▸ **YOUR TASK**
Print every entry word for word, but omit the pictures.

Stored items

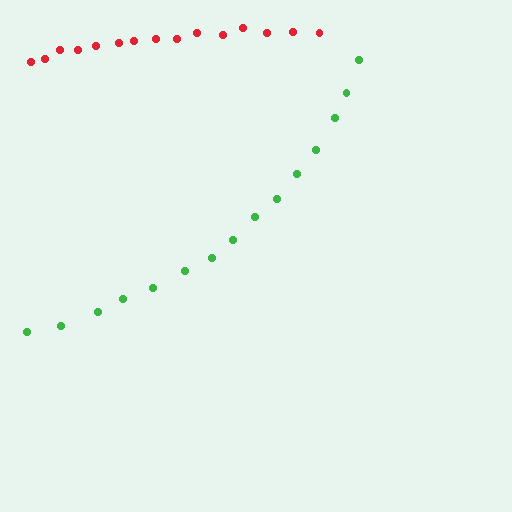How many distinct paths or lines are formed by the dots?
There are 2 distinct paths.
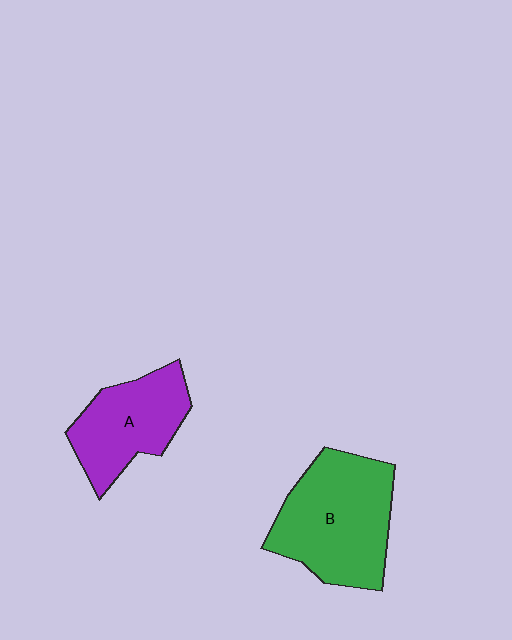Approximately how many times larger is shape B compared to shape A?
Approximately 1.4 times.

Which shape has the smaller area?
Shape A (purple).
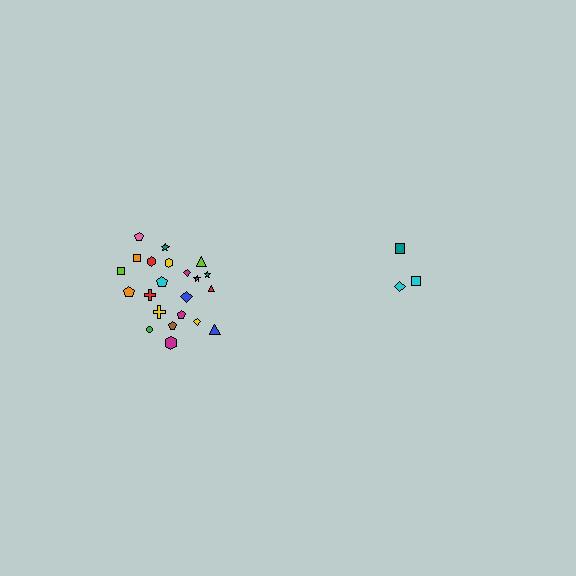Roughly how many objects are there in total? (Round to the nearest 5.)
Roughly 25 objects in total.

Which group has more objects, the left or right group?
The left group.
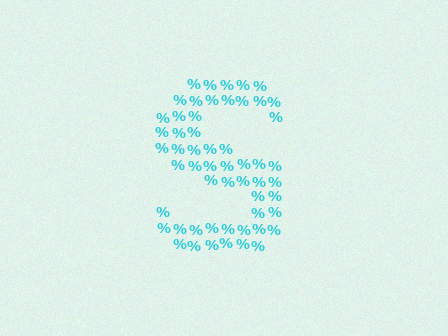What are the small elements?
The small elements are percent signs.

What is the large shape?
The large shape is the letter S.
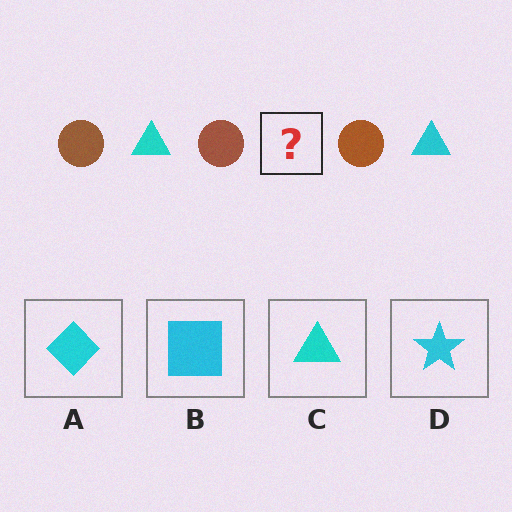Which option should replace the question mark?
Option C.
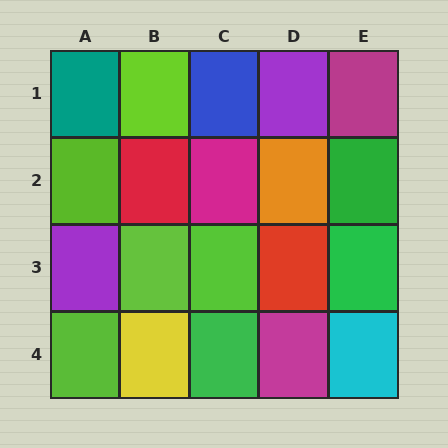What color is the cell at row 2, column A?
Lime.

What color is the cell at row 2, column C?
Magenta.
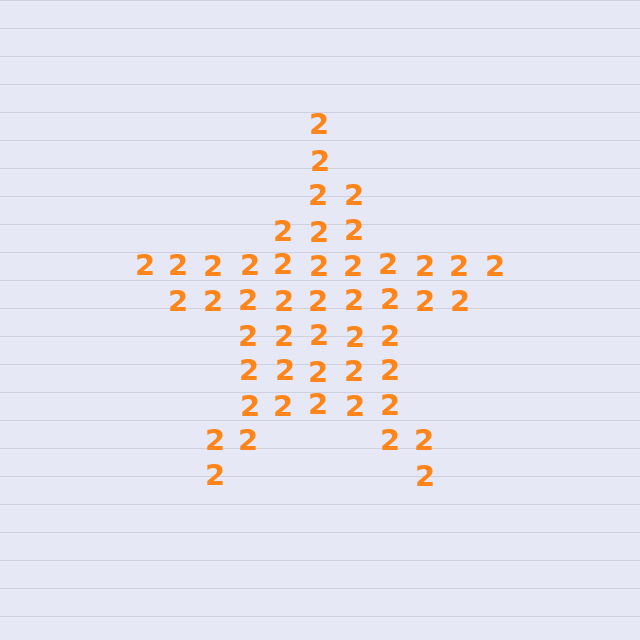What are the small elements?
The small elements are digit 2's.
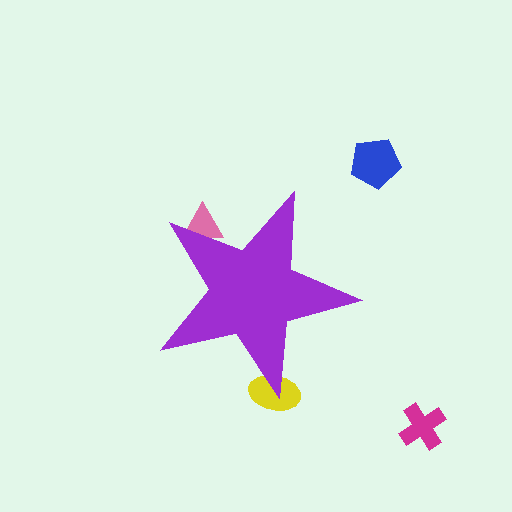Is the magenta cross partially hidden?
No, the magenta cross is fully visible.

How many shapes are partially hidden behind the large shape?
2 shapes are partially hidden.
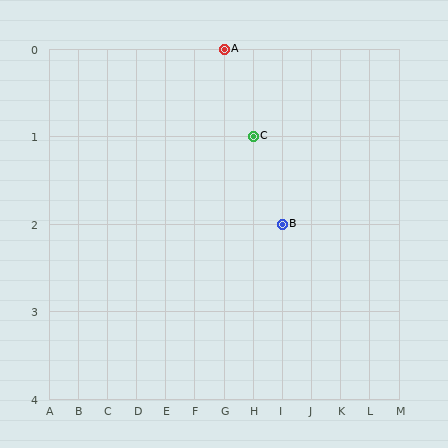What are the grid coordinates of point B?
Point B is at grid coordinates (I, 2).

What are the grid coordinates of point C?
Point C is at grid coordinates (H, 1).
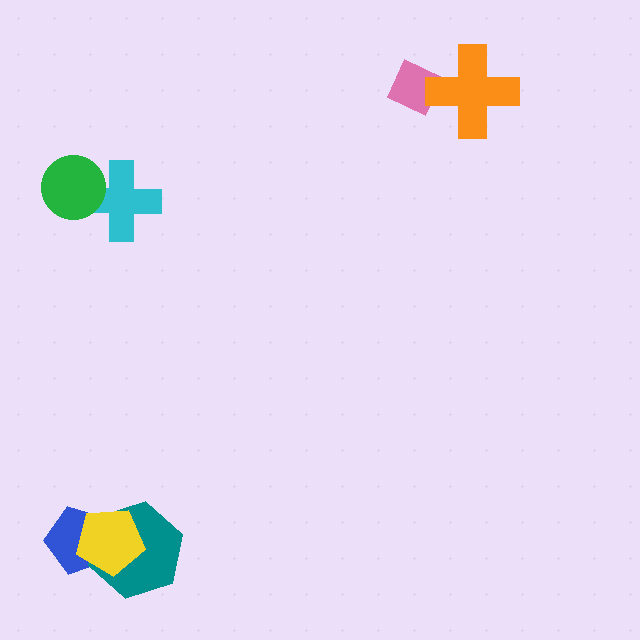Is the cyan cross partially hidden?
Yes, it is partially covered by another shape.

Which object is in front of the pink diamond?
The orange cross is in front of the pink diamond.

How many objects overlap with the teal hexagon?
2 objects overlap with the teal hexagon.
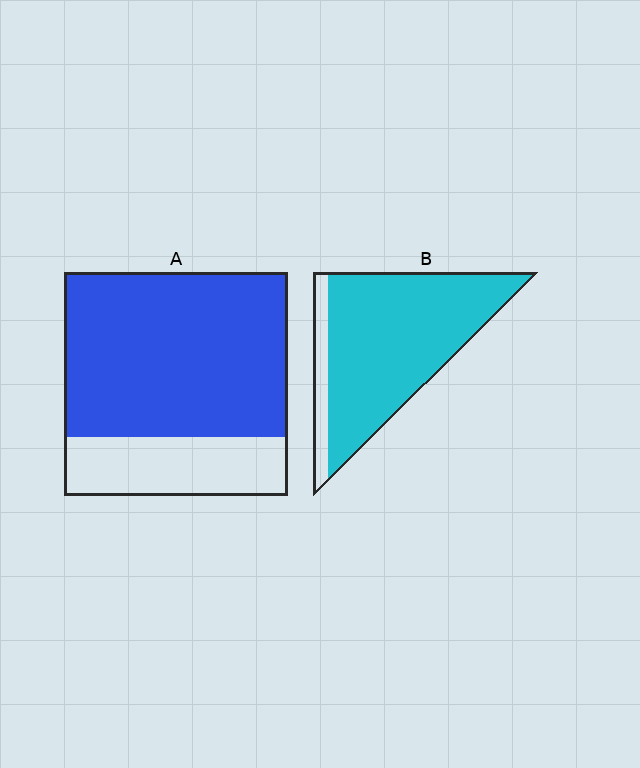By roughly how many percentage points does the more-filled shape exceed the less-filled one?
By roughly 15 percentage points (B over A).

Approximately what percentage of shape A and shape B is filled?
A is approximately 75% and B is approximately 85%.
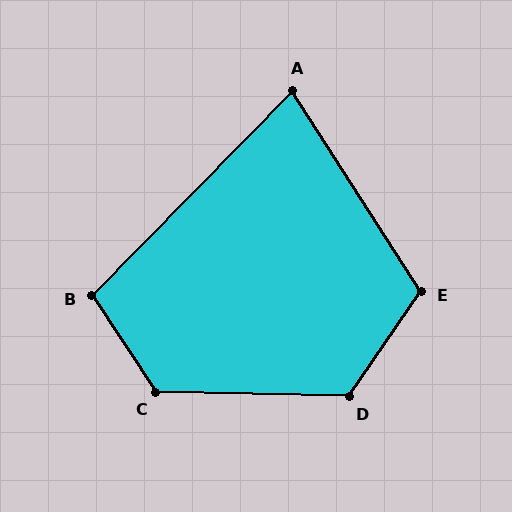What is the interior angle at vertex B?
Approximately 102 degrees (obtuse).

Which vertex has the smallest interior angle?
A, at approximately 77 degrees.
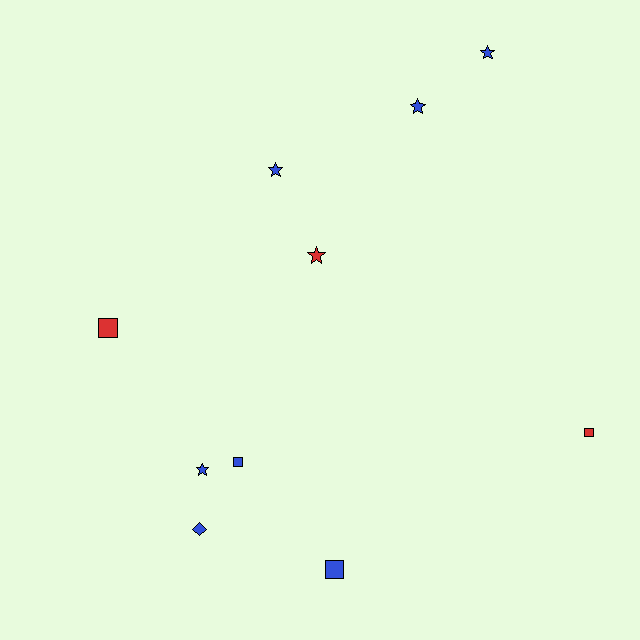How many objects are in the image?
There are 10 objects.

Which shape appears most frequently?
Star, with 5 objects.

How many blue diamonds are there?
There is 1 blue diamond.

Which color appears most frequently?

▸ **COMPLETED TASK**
How many distinct paths or lines are formed by the dots?
There are 2 distinct paths.
Approximately how many times larger is shape B compared to shape A?
Approximately 1.4 times.

Which shape has the smaller area?
Shape A (purple).
Roughly how many objects are there in total? (Round to the nearest 5.)
Roughly 25 objects in total.

Which group has more objects, the left or right group?
The left group.
What are the small elements?
The small elements are percent signs.

What is the large shape?
The large shape is the letter S.
Which option should replace the question mark?
Option C.
What color is the cell at row 2, column A?
Lime.

What color is the cell at row 2, column C?
Magenta.
What are the small elements?
The small elements are digit 2's.
Is the magenta cross partially hidden?
No, the magenta cross is fully visible.

How many shapes are partially hidden behind the large shape?
2 shapes are partially hidden.
What are the grid coordinates of point B?
Point B is at grid coordinates (I, 2).

What are the grid coordinates of point C?
Point C is at grid coordinates (H, 1).
Is the cyan cross partially hidden?
Yes, it is partially covered by another shape.

Which object is in front of the pink diamond?
The orange cross is in front of the pink diamond.

How many objects overlap with the teal hexagon?
2 objects overlap with the teal hexagon.
By roughly how many percentage points does the more-filled shape exceed the less-filled one?
By roughly 15 percentage points (B over A).

Approximately what percentage of shape A and shape B is filled?
A is approximately 75% and B is approximately 85%.
What is the interior angle at vertex B?
Approximately 102 degrees (obtuse).

Which vertex has the smallest interior angle?
A, at approximately 77 degrees.
How many objects are in the image?
There are 10 objects.

Which shape appears most frequently?
Star, with 5 objects.

How many blue diamonds are there?
There is 1 blue diamond.

Which color appears most frequently?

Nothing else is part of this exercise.